▸ **DIRECTIONS FOR THIS TASK**:
Without altering anything, repeat each of the records.
DATA SECTION start
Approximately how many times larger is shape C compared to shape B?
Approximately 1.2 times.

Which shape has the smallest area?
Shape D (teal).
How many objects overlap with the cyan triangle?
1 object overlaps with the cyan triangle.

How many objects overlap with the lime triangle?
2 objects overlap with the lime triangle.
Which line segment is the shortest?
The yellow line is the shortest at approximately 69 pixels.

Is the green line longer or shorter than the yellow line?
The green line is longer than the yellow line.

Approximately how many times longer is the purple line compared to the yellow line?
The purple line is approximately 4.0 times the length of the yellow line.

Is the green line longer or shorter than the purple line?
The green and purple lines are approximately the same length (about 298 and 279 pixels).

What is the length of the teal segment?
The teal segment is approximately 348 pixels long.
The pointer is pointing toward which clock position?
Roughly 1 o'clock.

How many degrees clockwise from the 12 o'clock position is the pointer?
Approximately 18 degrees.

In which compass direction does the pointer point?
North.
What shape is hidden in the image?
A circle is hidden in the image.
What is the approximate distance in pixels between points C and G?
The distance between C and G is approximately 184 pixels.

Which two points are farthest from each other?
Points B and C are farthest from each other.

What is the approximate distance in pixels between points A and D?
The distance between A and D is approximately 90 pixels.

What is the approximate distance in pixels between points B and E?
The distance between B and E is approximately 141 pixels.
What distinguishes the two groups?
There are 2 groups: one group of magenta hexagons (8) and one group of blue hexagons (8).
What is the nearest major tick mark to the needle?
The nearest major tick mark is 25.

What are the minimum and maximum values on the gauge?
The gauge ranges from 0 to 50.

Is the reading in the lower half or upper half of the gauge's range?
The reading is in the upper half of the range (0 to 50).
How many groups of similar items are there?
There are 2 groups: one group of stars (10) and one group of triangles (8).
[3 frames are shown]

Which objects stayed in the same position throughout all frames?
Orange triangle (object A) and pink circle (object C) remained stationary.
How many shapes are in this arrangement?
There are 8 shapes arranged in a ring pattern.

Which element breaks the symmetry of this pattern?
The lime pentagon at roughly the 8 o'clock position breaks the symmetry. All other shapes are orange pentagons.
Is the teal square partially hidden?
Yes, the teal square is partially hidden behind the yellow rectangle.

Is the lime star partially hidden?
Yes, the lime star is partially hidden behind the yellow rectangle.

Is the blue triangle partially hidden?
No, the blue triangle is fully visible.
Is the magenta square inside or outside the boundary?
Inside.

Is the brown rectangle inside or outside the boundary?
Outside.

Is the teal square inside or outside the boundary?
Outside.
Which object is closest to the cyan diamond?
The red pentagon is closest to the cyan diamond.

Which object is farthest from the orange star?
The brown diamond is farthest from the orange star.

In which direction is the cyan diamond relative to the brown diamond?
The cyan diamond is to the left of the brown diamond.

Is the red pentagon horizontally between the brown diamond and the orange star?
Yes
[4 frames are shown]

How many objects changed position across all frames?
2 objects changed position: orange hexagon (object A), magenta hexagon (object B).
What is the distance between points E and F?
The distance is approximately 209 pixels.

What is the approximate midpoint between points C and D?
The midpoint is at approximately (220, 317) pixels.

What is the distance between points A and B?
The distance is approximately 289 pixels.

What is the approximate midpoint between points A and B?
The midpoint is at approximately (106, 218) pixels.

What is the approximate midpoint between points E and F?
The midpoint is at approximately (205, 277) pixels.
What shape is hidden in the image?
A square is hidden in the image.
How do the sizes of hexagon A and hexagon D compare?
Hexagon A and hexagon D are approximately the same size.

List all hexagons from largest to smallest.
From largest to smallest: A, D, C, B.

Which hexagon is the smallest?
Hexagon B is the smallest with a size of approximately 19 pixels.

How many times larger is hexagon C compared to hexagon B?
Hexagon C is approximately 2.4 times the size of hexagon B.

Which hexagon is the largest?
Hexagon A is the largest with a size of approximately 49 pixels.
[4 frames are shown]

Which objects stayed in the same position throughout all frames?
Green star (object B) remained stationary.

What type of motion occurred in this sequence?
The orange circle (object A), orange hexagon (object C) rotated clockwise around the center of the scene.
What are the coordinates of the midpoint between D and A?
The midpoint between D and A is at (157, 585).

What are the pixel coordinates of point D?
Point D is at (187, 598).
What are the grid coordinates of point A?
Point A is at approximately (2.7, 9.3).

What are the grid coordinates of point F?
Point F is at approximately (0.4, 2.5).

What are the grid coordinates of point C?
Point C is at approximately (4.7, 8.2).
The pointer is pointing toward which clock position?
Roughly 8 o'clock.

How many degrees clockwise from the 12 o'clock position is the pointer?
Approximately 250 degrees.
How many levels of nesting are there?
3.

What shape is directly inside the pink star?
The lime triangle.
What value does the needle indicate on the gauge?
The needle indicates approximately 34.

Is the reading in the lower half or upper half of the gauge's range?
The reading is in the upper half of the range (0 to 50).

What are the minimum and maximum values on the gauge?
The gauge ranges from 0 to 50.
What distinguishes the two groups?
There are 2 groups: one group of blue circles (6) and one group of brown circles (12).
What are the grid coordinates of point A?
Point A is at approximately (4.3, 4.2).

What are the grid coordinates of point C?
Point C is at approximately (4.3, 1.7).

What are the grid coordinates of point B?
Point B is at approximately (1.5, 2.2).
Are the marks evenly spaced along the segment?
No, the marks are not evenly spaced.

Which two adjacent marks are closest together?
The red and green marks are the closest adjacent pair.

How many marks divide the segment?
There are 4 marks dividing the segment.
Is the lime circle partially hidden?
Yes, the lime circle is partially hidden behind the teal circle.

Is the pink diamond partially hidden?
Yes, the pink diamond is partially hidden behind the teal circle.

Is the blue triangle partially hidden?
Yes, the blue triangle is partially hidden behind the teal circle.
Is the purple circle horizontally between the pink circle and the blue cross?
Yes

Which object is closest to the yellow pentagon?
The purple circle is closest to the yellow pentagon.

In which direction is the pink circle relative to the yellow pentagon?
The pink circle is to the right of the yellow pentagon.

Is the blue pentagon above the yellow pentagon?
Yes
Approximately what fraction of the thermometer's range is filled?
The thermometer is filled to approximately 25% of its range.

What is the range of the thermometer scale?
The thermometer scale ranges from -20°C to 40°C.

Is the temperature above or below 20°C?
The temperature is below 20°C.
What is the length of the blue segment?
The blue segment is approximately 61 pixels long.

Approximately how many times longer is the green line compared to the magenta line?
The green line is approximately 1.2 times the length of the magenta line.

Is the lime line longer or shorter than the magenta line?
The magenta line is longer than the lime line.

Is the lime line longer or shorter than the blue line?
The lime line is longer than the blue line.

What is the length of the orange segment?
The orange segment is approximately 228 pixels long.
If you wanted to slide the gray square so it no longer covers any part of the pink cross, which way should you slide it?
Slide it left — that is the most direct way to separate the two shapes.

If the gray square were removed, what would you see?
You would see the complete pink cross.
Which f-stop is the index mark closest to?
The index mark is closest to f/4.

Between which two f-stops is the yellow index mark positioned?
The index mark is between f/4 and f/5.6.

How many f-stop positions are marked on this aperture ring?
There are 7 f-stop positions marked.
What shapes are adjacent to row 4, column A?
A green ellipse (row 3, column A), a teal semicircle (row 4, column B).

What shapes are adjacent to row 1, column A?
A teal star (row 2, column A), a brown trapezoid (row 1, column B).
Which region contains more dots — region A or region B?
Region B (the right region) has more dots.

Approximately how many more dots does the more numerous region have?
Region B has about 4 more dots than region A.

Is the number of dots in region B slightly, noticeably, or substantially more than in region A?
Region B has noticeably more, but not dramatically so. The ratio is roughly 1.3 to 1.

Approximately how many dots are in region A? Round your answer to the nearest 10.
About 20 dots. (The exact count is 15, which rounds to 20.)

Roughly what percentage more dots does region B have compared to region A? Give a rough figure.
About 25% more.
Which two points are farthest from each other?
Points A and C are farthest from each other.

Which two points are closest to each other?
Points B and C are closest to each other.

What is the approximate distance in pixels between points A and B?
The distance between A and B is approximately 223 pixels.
DATA SECTION end
▸ **RIGHT ANSWER**:
Approximately how many times larger is shape C compared to shape B?
Approximately 1.2 times.

Which shape has the smallest area?
Shape D (teal).
How many objects overlap with the cyan triangle?
1 object overlaps with the cyan triangle.

How many objects overlap with the lime triangle?
2 objects overlap with the lime triangle.
Which line segment is the shortest?
The yellow line is the shortest at approximately 69 pixels.

Is the green line longer or shorter than the yellow line?
The green line is longer than the yellow line.

Approximately how many times longer is the purple line compared to the yellow line?
The purple line is approximately 4.0 times the length of the yellow line.

Is the green line longer or shorter than the purple line?
The green and purple lines are approximately the same length (about 298 and 279 pixels).

What is the length of the teal segment?
The teal segment is approximately 348 pixels long.
The pointer is pointing toward which clock position?
Roughly 1 o'clock.

How many degrees clockwise from the 12 o'clock position is the pointer?
Approximately 18 degrees.

In which compass direction does the pointer point?
North.
What shape is hidden in the image?
A circle is hidden in the image.
What is the approximate distance in pixels between points C and G?
The distance between C and G is approximately 184 pixels.

Which two points are farthest from each other?
Points B and C are farthest from each other.

What is the approximate distance in pixels between points A and D?
The distance between A and D is approximately 90 pixels.

What is the approximate distance in pixels between points B and E?
The distance between B and E is approximately 141 pixels.
What distinguishes the two groups?
There are 2 groups: one group of magenta hexagons (8) and one group of blue hexagons (8).
What is the nearest major tick mark to the needle?
The nearest major tick mark is 25.

What are the minimum and maximum values on the gauge?
The gauge ranges from 0 to 50.

Is the reading in the lower half or upper half of the gauge's range?
The reading is in the upper half of the range (0 to 50).
How many groups of similar items are there?
There are 2 groups: one group of stars (10) and one group of triangles (8).
[3 frames are shown]

Which objects stayed in the same position throughout all frames?
Orange triangle (object A) and pink circle (object C) remained stationary.
How many shapes are in this arrangement?
There are 8 shapes arranged in a ring pattern.

Which element breaks the symmetry of this pattern?
The lime pentagon at roughly the 8 o'clock position breaks the symmetry. All other shapes are orange pentagons.
Is the teal square partially hidden?
Yes, the teal square is partially hidden behind the yellow rectangle.

Is the lime star partially hidden?
Yes, the lime star is partially hidden behind the yellow rectangle.

Is the blue triangle partially hidden?
No, the blue triangle is fully visible.
Is the magenta square inside or outside the boundary?
Inside.

Is the brown rectangle inside or outside the boundary?
Outside.

Is the teal square inside or outside the boundary?
Outside.
Which object is closest to the cyan diamond?
The red pentagon is closest to the cyan diamond.

Which object is farthest from the orange star?
The brown diamond is farthest from the orange star.

In which direction is the cyan diamond relative to the brown diamond?
The cyan diamond is to the left of the brown diamond.

Is the red pentagon horizontally between the brown diamond and the orange star?
Yes
[4 frames are shown]

How many objects changed position across all frames?
2 objects changed position: orange hexagon (object A), magenta hexagon (object B).
What is the distance between points E and F?
The distance is approximately 209 pixels.

What is the approximate midpoint between points C and D?
The midpoint is at approximately (220, 317) pixels.

What is the distance between points A and B?
The distance is approximately 289 pixels.

What is the approximate midpoint between points A and B?
The midpoint is at approximately (106, 218) pixels.

What is the approximate midpoint between points E and F?
The midpoint is at approximately (205, 277) pixels.
What shape is hidden in the image?
A square is hidden in the image.
How do the sizes of hexagon A and hexagon D compare?
Hexagon A and hexagon D are approximately the same size.

List all hexagons from largest to smallest.
From largest to smallest: A, D, C, B.

Which hexagon is the smallest?
Hexagon B is the smallest with a size of approximately 19 pixels.

How many times larger is hexagon C compared to hexagon B?
Hexagon C is approximately 2.4 times the size of hexagon B.

Which hexagon is the largest?
Hexagon A is the largest with a size of approximately 49 pixels.
[4 frames are shown]

Which objects stayed in the same position throughout all frames?
Green star (object B) remained stationary.

What type of motion occurred in this sequence?
The orange circle (object A), orange hexagon (object C) rotated clockwise around the center of the scene.
What are the coordinates of the midpoint between D and A?
The midpoint between D and A is at (157, 585).

What are the pixel coordinates of point D?
Point D is at (187, 598).
What are the grid coordinates of point A?
Point A is at approximately (2.7, 9.3).

What are the grid coordinates of point F?
Point F is at approximately (0.4, 2.5).

What are the grid coordinates of point C?
Point C is at approximately (4.7, 8.2).
The pointer is pointing toward which clock position?
Roughly 8 o'clock.

How many degrees clockwise from the 12 o'clock position is the pointer?
Approximately 250 degrees.
How many levels of nesting are there?
3.

What shape is directly inside the pink star?
The lime triangle.
What value does the needle indicate on the gauge?
The needle indicates approximately 34.

Is the reading in the lower half or upper half of the gauge's range?
The reading is in the upper half of the range (0 to 50).

What are the minimum and maximum values on the gauge?
The gauge ranges from 0 to 50.
What distinguishes the two groups?
There are 2 groups: one group of blue circles (6) and one group of brown circles (12).
What are the grid coordinates of point A?
Point A is at approximately (4.3, 4.2).

What are the grid coordinates of point C?
Point C is at approximately (4.3, 1.7).

What are the grid coordinates of point B?
Point B is at approximately (1.5, 2.2).
Are the marks evenly spaced along the segment?
No, the marks are not evenly spaced.

Which two adjacent marks are closest together?
The red and green marks are the closest adjacent pair.

How many marks divide the segment?
There are 4 marks dividing the segment.
Is the lime circle partially hidden?
Yes, the lime circle is partially hidden behind the teal circle.

Is the pink diamond partially hidden?
Yes, the pink diamond is partially hidden behind the teal circle.

Is the blue triangle partially hidden?
Yes, the blue triangle is partially hidden behind the teal circle.
Is the purple circle horizontally between the pink circle and the blue cross?
Yes

Which object is closest to the yellow pentagon?
The purple circle is closest to the yellow pentagon.

In which direction is the pink circle relative to the yellow pentagon?
The pink circle is to the right of the yellow pentagon.

Is the blue pentagon above the yellow pentagon?
Yes
Approximately what fraction of the thermometer's range is filled?
The thermometer is filled to approximately 25% of its range.

What is the range of the thermometer scale?
The thermometer scale ranges from -20°C to 40°C.

Is the temperature above or below 20°C?
The temperature is below 20°C.
What is the length of the blue segment?
The blue segment is approximately 61 pixels long.

Approximately how many times longer is the green line compared to the magenta line?
The green line is approximately 1.2 times the length of the magenta line.

Is the lime line longer or shorter than the magenta line?
The magenta line is longer than the lime line.

Is the lime line longer or shorter than the blue line?
The lime line is longer than the blue line.

What is the length of the orange segment?
The orange segment is approximately 228 pixels long.
If you wanted to slide the gray square so it no longer covers any part of the pink cross, which way should you slide it?
Slide it left — that is the most direct way to separate the two shapes.

If the gray square were removed, what would you see?
You would see the complete pink cross.
Which f-stop is the index mark closest to?
The index mark is closest to f/4.

Between which two f-stops is the yellow index mark positioned?
The index mark is between f/4 and f/5.6.

How many f-stop positions are marked on this aperture ring?
There are 7 f-stop positions marked.
What shapes are adjacent to row 4, column A?
A green ellipse (row 3, column A), a teal semicircle (row 4, column B).

What shapes are adjacent to row 1, column A?
A teal star (row 2, column A), a brown trapezoid (row 1, column B).
Which region contains more dots — region A or region B?
Region B (the right region) has more dots.

Approximately how many more dots does the more numerous region have?
Region B has about 4 more dots than region A.

Is the number of dots in region B slightly, noticeably, or substantially more than in region A?
Region B has noticeably more, but not dramatically so. The ratio is roughly 1.3 to 1.

Approximately how many dots are in region A? Round your answer to the nearest 10.
About 20 dots. (The exact count is 15, which rounds to 20.)

Roughly what percentage more dots does region B have compared to region A? Give a rough figure.
About 25% more.
Which two points are farthest from each other?
Points A and C are farthest from each other.

Which two points are closest to each other?
Points B and C are closest to each other.

What is the approximate distance in pixels between points A and B?
The distance between A and B is approximately 223 pixels.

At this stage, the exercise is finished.